◆ **GIVEN TASK**
Below are some records. Write out the lines from the one containing "[3 frames are shown]" to the last line, word for word, leaving out pictures.

◆ **RECORDS FOR THIS EXERCISE**
• • •

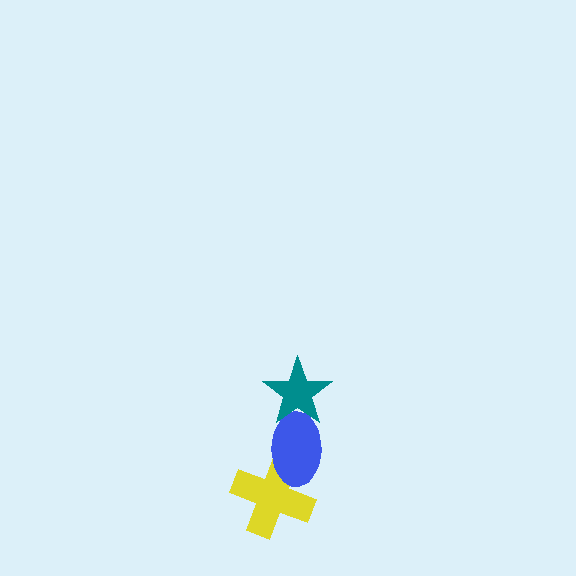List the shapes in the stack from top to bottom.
From top to bottom: the teal star, the blue ellipse, the yellow cross.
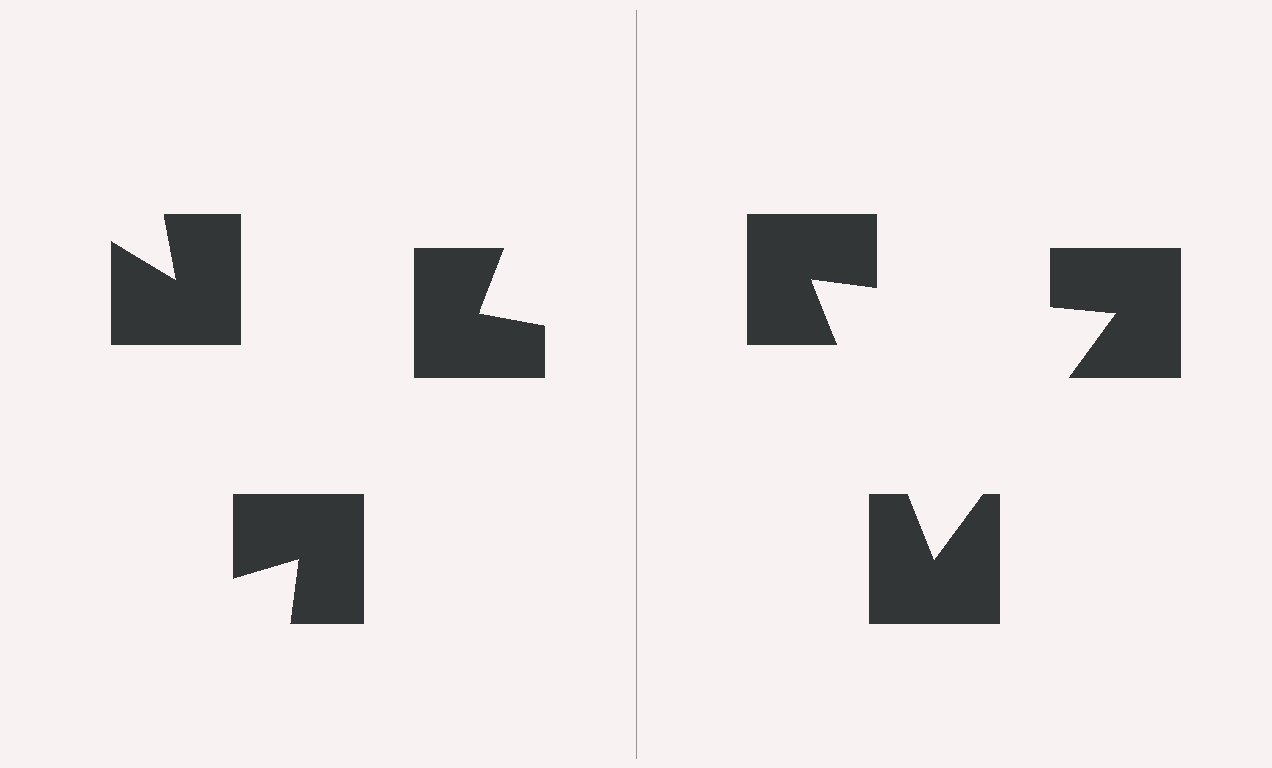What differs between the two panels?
The notched squares are positioned identically on both sides; only the wedge orientations differ. On the right they align to a triangle; on the left they are misaligned.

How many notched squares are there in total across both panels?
6 — 3 on each side.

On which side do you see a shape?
An illusory triangle appears on the right side. On the left side the wedge cuts are rotated, so no coherent shape forms.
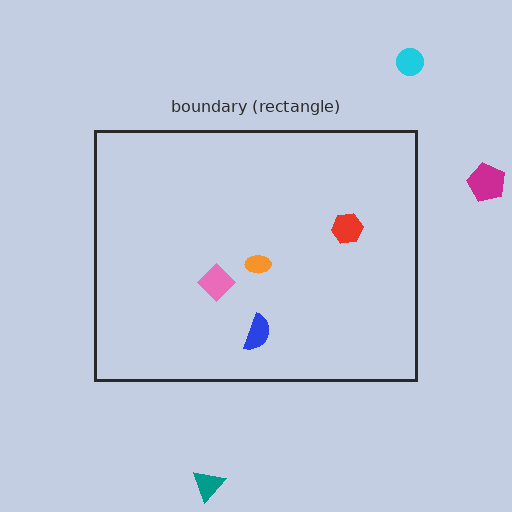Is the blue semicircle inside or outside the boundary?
Inside.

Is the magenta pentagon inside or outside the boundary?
Outside.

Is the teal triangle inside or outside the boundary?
Outside.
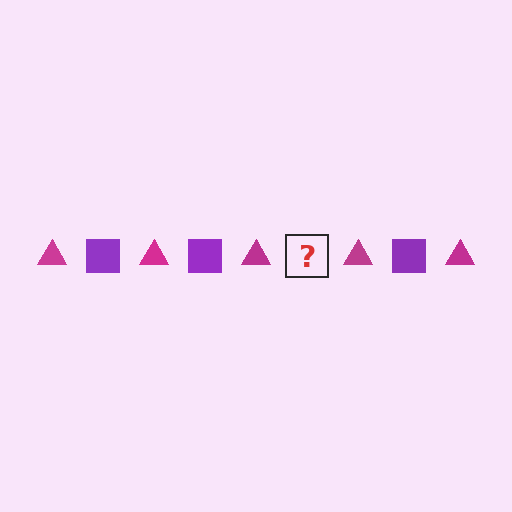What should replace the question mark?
The question mark should be replaced with a purple square.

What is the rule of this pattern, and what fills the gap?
The rule is that the pattern alternates between magenta triangle and purple square. The gap should be filled with a purple square.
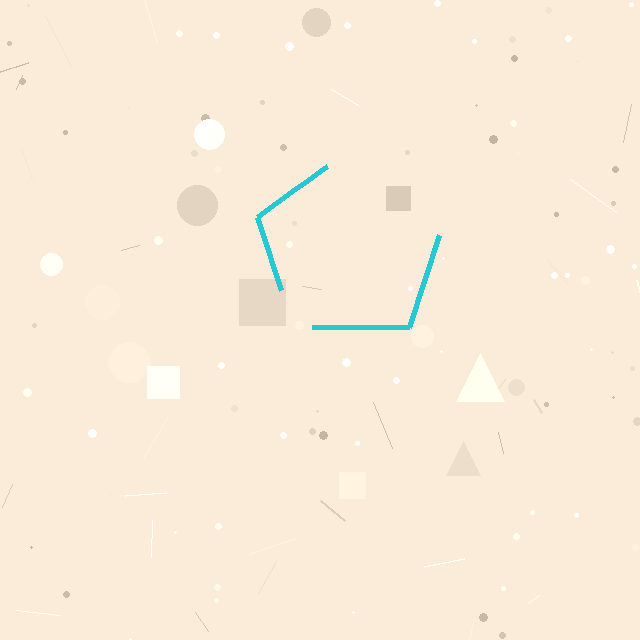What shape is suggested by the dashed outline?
The dashed outline suggests a pentagon.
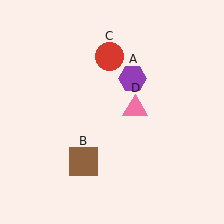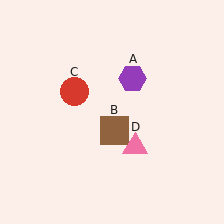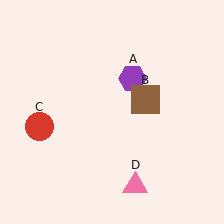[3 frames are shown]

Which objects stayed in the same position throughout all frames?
Purple hexagon (object A) remained stationary.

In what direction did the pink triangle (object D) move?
The pink triangle (object D) moved down.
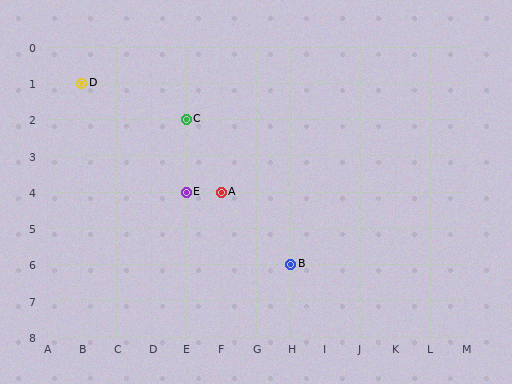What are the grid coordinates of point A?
Point A is at grid coordinates (F, 4).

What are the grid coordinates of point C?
Point C is at grid coordinates (E, 2).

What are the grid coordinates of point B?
Point B is at grid coordinates (H, 6).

• • •

◆ **SOLUTION BELOW**
[3 frames are shown]

Which objects stayed in the same position throughout all frames?
Purple hexagon (object A) remained stationary.

In what direction did the pink triangle (object D) move?
The pink triangle (object D) moved down.
What are the grid coordinates of point A?
Point A is at grid coordinates (F, 4).

What are the grid coordinates of point C?
Point C is at grid coordinates (E, 2).

What are the grid coordinates of point B?
Point B is at grid coordinates (H, 6).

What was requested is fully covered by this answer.